··· Records ···
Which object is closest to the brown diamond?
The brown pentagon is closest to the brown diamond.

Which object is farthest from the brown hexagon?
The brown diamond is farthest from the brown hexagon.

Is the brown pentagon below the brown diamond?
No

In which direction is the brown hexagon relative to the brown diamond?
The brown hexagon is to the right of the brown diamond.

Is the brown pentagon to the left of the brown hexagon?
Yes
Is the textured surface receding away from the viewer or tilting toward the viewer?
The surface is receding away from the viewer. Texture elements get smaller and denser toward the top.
···
··· Records ···
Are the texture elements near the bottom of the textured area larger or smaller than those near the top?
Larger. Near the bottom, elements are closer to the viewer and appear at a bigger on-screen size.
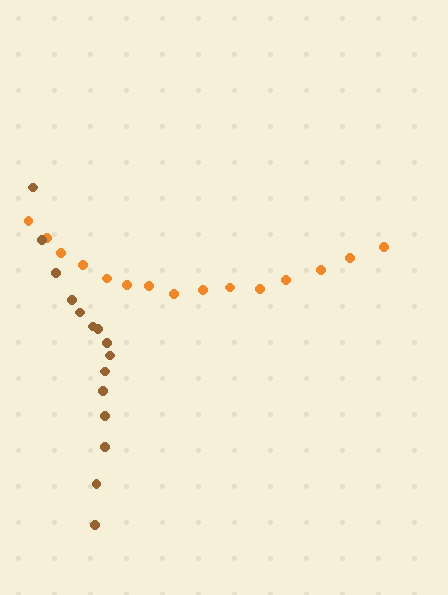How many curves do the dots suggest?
···
··· Records ···
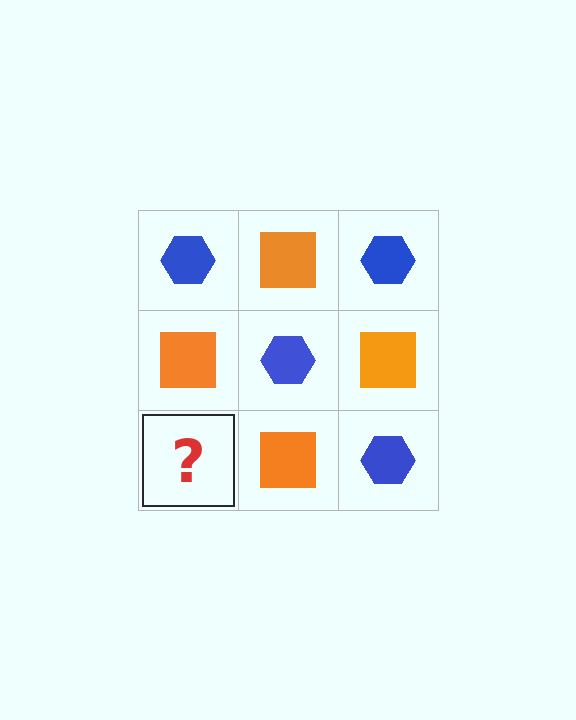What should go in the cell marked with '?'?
···
◆ The request: Your task is to retype exactly the lines from the one containing "Are the texture" through the one containing "How many curves do the dots suggest?", leaving every picture out.

◆ Solution:
Are the texture elements near the bottom of the textured area larger or smaller than those near the top?
Larger. Near the bottom, elements are closer to the viewer and appear at a bigger on-screen size.
How many curves do the dots suggest?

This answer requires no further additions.